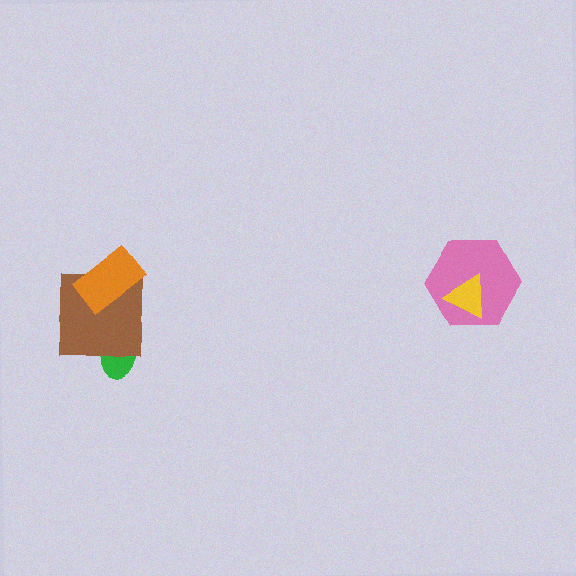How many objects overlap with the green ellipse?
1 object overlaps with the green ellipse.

==

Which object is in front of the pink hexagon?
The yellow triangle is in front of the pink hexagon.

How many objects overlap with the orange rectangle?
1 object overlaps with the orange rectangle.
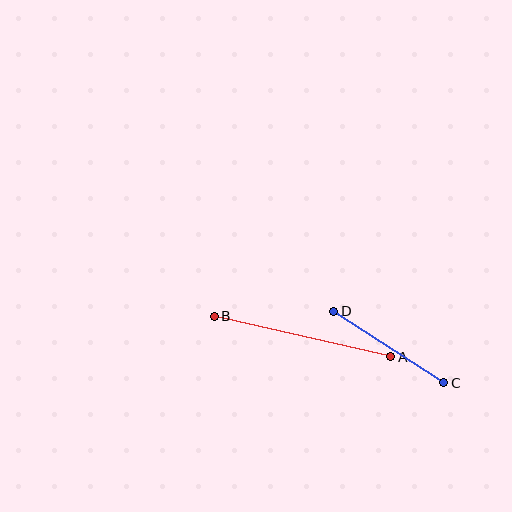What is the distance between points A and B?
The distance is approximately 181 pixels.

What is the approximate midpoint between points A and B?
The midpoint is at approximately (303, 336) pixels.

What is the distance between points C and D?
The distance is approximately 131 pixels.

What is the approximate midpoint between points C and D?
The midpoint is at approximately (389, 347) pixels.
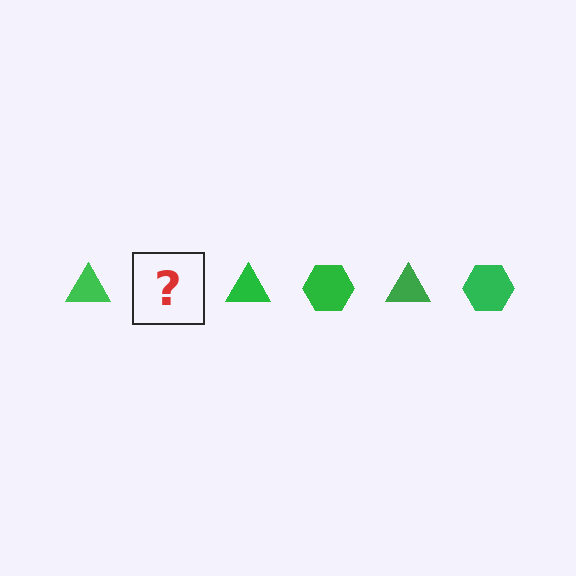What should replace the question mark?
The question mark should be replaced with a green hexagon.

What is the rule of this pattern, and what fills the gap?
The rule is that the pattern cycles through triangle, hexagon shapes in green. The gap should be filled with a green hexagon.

---

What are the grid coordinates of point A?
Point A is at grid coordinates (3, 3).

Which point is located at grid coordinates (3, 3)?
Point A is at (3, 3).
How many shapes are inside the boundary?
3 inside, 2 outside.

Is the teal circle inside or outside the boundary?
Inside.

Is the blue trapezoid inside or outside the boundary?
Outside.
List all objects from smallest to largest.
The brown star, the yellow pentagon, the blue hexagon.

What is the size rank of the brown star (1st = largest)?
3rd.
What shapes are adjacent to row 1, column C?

### PROBLEM DESCRIPTION
Of the lines above, extract only those from the line with "Is the blue" to the line with "What shapes are adjacent to row 1, column C?", both included, exactly as written.

### SOLVED EXERCISE
Is the blue trapezoid inside or outside the boundary?
Outside.
List all objects from smallest to largest.
The brown star, the yellow pentagon, the blue hexagon.

What is the size rank of the brown star (1st = largest)?
3rd.
What shapes are adjacent to row 1, column C?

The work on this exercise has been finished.